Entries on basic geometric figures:
---*---

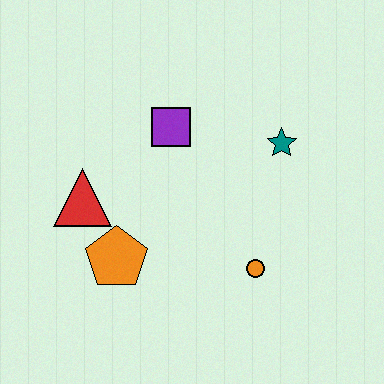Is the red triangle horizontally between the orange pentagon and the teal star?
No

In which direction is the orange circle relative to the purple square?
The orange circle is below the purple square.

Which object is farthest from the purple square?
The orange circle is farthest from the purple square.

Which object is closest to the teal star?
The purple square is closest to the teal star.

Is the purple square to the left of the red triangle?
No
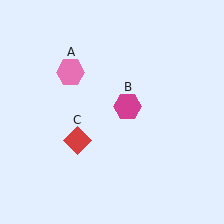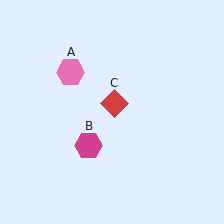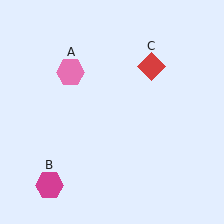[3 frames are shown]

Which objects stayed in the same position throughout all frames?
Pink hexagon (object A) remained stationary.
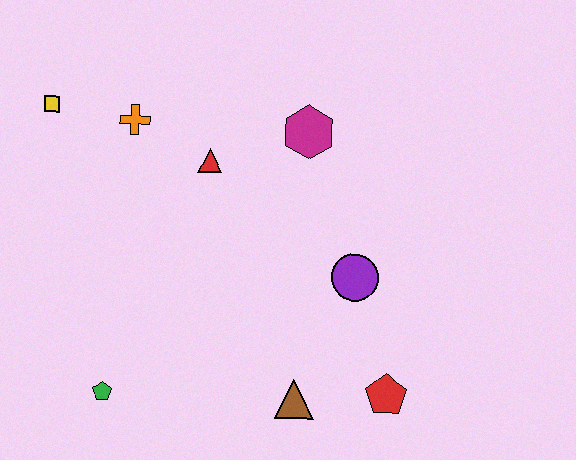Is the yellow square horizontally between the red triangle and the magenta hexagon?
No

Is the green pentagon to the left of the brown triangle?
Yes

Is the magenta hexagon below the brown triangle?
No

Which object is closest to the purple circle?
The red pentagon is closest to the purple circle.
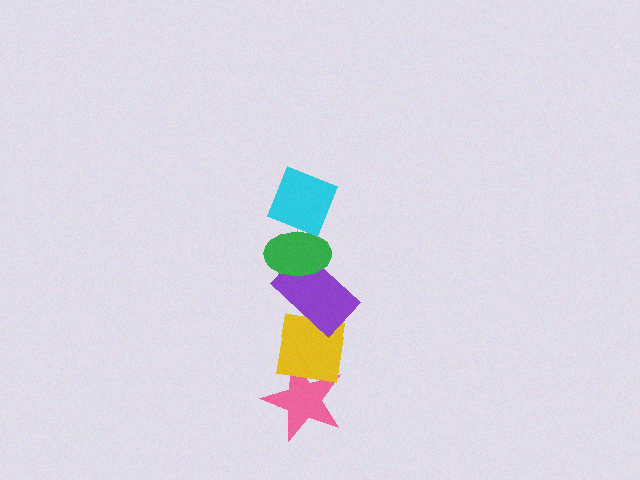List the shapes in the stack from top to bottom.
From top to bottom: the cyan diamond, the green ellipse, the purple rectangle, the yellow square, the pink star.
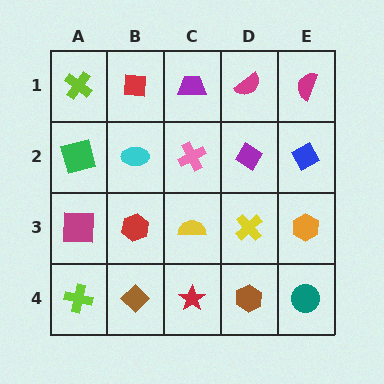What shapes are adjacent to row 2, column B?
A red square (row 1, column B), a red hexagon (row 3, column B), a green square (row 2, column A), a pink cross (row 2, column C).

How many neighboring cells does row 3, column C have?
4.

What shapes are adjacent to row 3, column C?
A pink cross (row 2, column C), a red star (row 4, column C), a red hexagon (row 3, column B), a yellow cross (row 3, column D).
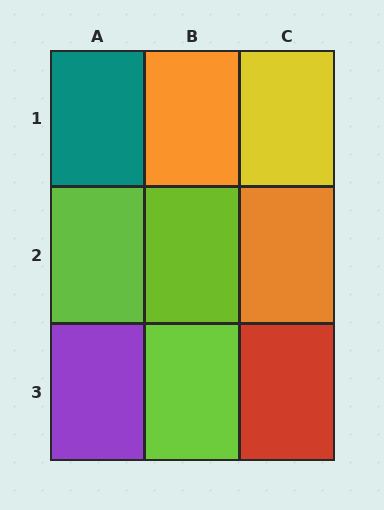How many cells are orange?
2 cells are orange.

---*---

- _DESCRIPTION OF THE TASK_:
Reproduce exactly, with every picture left out, the lines from the one that contains "Which object is closest to the purple circle?" to the final line of the records above.

- _YOUR RESPONSE_:
Which object is closest to the purple circle?
The red pentagon is closest to the purple circle.
List the shapes in the stack from top to bottom.
From top to bottom: the cyan diamond, the green ellipse, the purple rectangle, the yellow square, the pink star.
What shapes are adjacent to row 2, column B?
A red square (row 1, column B), a red hexagon (row 3, column B), a green square (row 2, column A), a pink cross (row 2, column C).

How many neighboring cells does row 3, column C have?
4.

What shapes are adjacent to row 3, column C?
A pink cross (row 2, column C), a red star (row 4, column C), a red hexagon (row 3, column B), a yellow cross (row 3, column D).
How many cells are orange?
2 cells are orange.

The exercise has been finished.